Start of Supplied records

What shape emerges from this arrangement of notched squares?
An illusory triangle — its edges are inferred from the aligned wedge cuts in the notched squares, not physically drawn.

End of Supplied records
Start of Supplied records

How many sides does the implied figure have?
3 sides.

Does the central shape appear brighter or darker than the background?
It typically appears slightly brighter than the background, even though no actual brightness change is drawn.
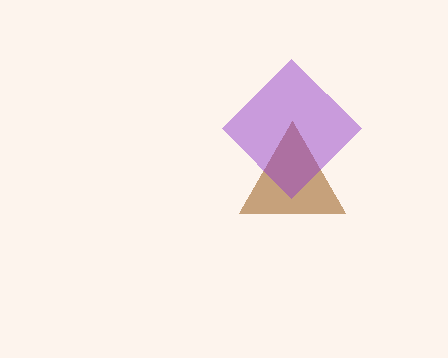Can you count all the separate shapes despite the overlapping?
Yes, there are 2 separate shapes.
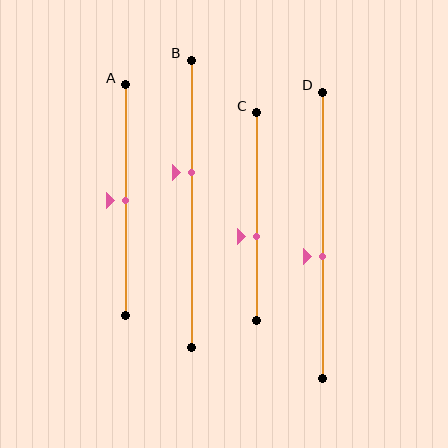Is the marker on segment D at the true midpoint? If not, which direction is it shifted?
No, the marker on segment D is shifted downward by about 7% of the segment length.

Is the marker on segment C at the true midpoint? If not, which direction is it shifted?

End of Supplied records

**Task objective:**
Exact copy, pictures excluded: every line above from the one containing "Can you count" to the one containing "Is the marker on segment C", inclusive, and nothing more.

**Answer to this problem:**
Can you count all the separate shapes despite the overlapping?
Yes, there are 2 separate shapes.
Is the marker on segment D at the true midpoint? If not, which direction is it shifted?
No, the marker on segment D is shifted downward by about 7% of the segment length.

Is the marker on segment C at the true midpoint? If not, which direction is it shifted?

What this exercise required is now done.